▸ Your goal
Reproduce exactly the span of lines beginning at the one with "About how many" and ending at the last line of the data below, omitting pictures.

Begin Dataset content

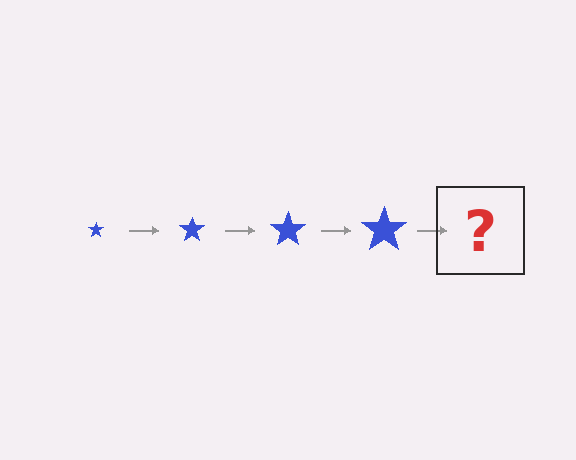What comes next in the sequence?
The next element should be a blue star, larger than the previous one.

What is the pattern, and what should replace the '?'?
The pattern is that the star gets progressively larger each step. The '?' should be a blue star, larger than the previous one.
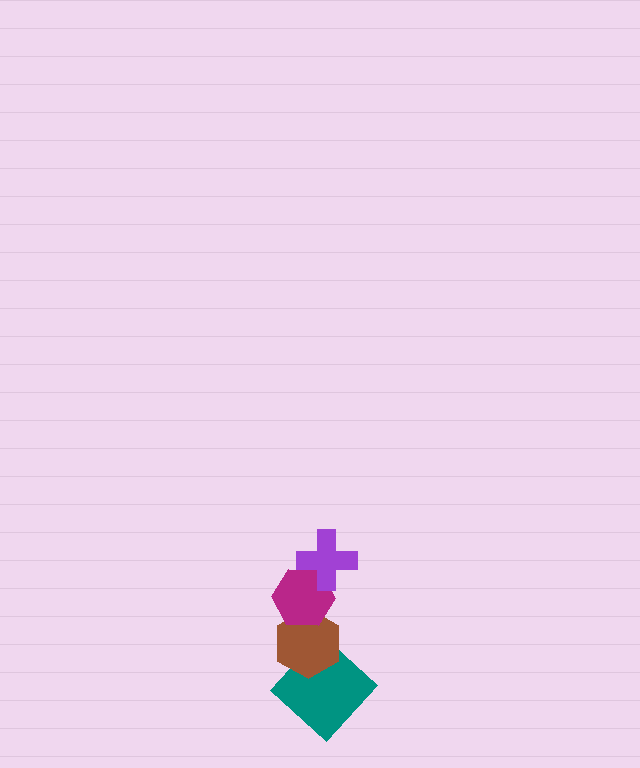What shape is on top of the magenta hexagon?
The purple cross is on top of the magenta hexagon.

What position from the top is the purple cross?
The purple cross is 1st from the top.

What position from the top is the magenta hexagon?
The magenta hexagon is 2nd from the top.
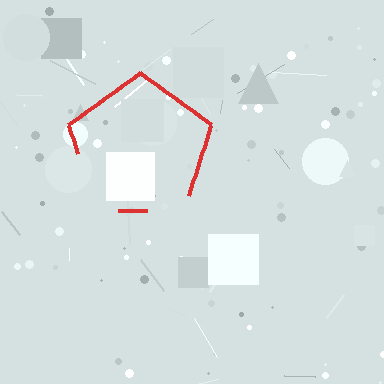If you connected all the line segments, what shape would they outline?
They would outline a pentagon.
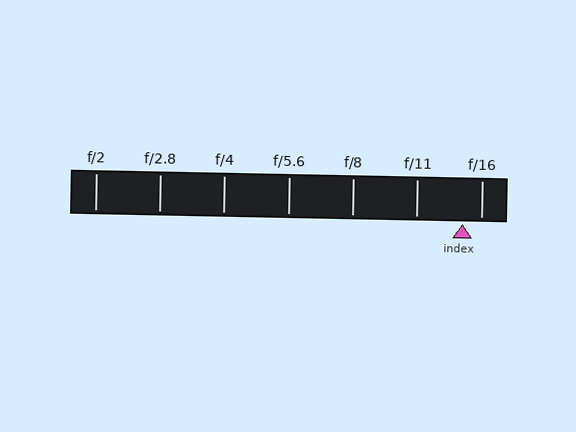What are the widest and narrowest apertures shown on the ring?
The widest aperture shown is f/2 and the narrowest is f/16.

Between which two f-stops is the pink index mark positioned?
The index mark is between f/11 and f/16.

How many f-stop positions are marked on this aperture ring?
There are 7 f-stop positions marked.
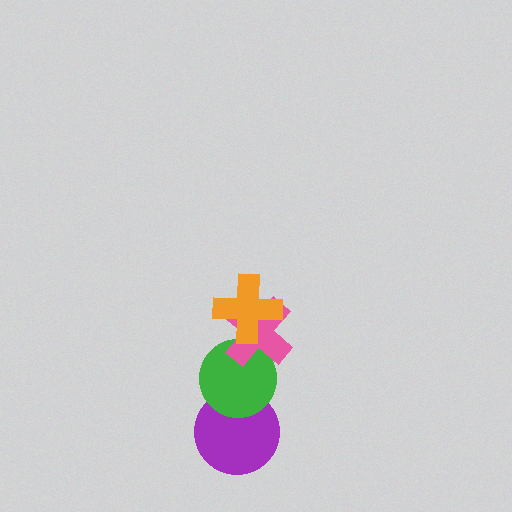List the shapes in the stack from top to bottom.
From top to bottom: the orange cross, the pink cross, the green circle, the purple circle.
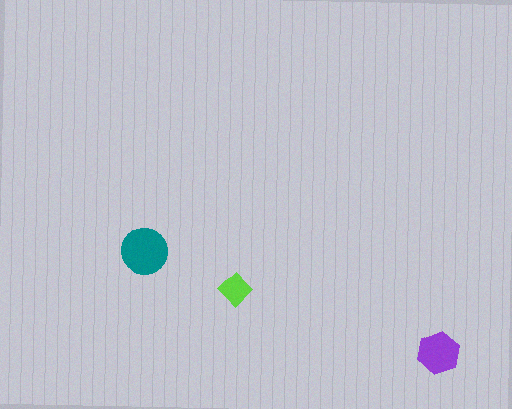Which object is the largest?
The teal circle.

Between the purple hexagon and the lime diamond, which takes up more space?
The purple hexagon.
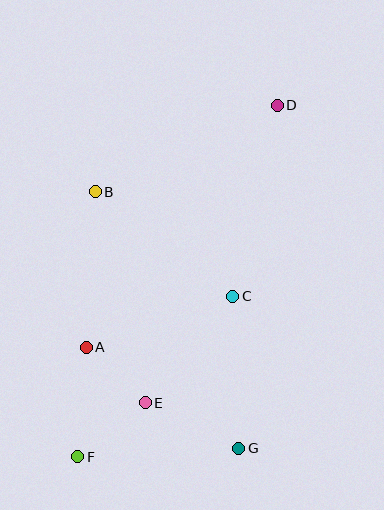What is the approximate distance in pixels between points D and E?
The distance between D and E is approximately 325 pixels.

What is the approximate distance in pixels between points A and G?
The distance between A and G is approximately 183 pixels.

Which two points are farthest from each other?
Points D and F are farthest from each other.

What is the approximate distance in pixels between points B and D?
The distance between B and D is approximately 201 pixels.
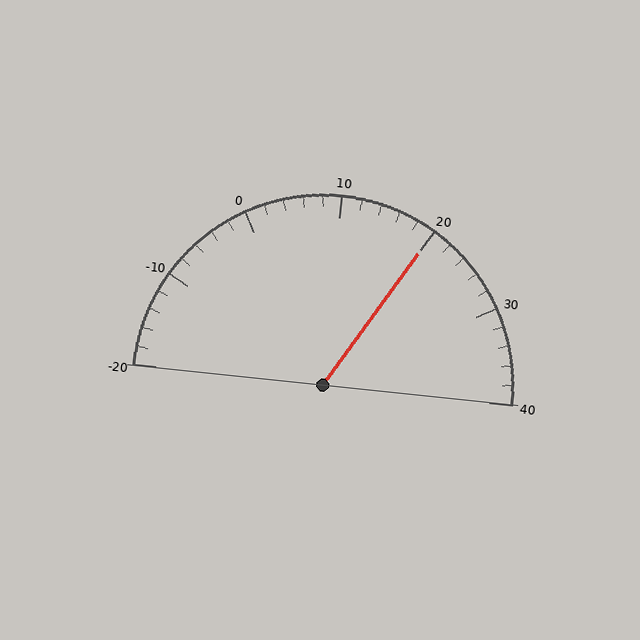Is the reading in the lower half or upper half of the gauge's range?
The reading is in the upper half of the range (-20 to 40).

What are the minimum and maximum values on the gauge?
The gauge ranges from -20 to 40.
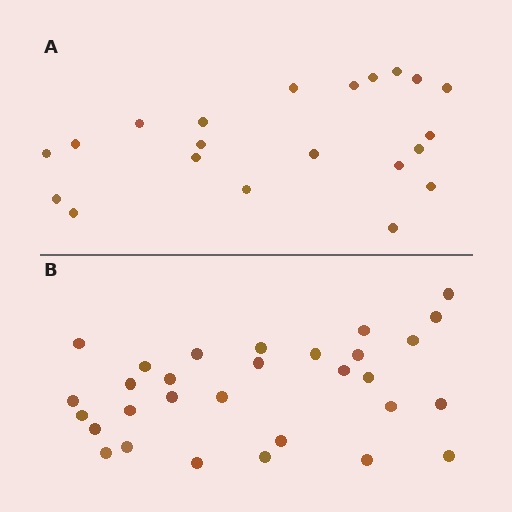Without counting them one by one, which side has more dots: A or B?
Region B (the bottom region) has more dots.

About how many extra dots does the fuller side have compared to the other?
Region B has roughly 8 or so more dots than region A.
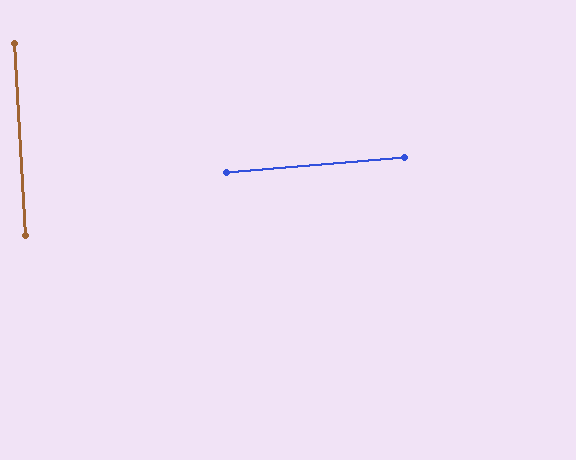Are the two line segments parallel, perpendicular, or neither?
Perpendicular — they meet at approximately 89°.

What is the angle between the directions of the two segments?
Approximately 89 degrees.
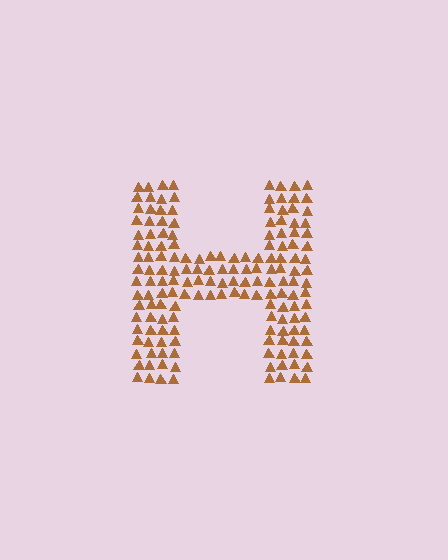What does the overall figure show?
The overall figure shows the letter H.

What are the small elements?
The small elements are triangles.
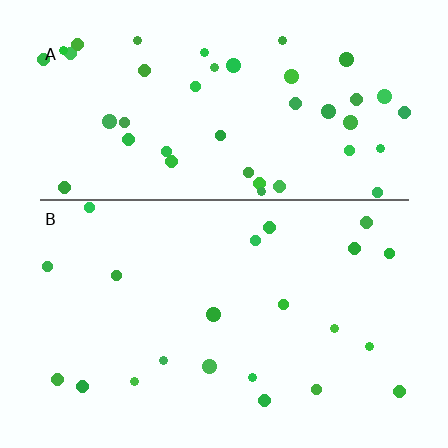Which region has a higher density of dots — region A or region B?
A (the top).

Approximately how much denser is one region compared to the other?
Approximately 2.1× — region A over region B.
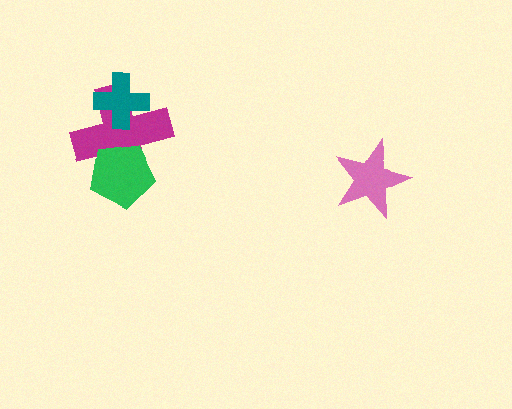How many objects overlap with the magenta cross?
2 objects overlap with the magenta cross.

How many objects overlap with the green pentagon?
1 object overlaps with the green pentagon.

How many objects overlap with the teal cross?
1 object overlaps with the teal cross.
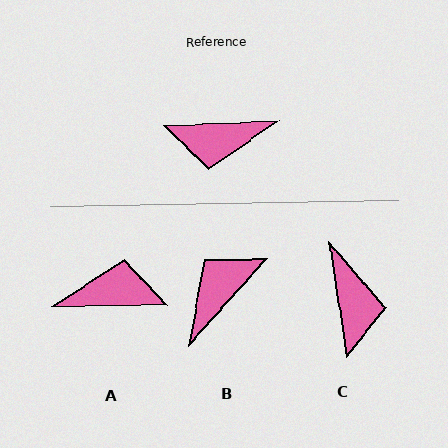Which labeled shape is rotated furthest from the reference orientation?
A, about 178 degrees away.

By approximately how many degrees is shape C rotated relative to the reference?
Approximately 97 degrees counter-clockwise.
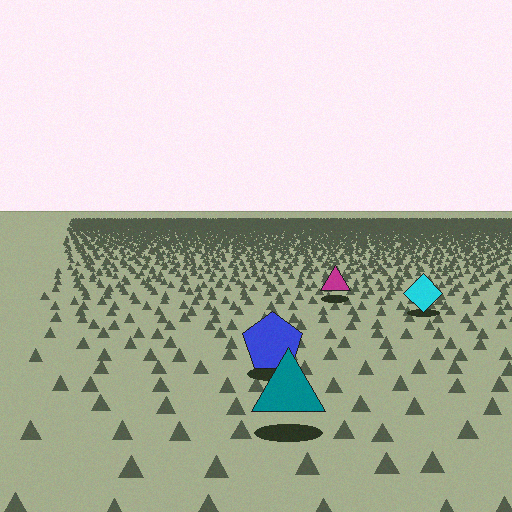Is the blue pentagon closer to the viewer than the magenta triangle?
Yes. The blue pentagon is closer — you can tell from the texture gradient: the ground texture is coarser near it.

End Dataset content

▸ Solution to this task
About how many extra dots does the fuller side have compared to the other?
Region B has roughly 8 or so more dots than region A.
Are the two line segments parallel, perpendicular, or neither?
Perpendicular — they meet at approximately 89°.

What is the angle between the directions of the two segments?
Approximately 89 degrees.
What does the overall figure show?
The overall figure shows the letter H.

What are the small elements?
The small elements are triangles.
Which region has a higher density of dots — region A or region B?
A (the top).

Approximately how much denser is one region compared to the other?
Approximately 2.1× — region A over region B.
How many objects overlap with the magenta cross?
2 objects overlap with the magenta cross.

How many objects overlap with the green pentagon?
1 object overlaps with the green pentagon.

How many objects overlap with the teal cross?
1 object overlaps with the teal cross.
Which labeled shape is rotated furthest from the reference orientation?
A, about 178 degrees away.

By approximately how many degrees is shape C rotated relative to the reference?
Approximately 97 degrees counter-clockwise.
Is the blue pentagon closer to the viewer than the magenta triangle?
Yes. The blue pentagon is closer — you can tell from the texture gradient: the ground texture is coarser near it.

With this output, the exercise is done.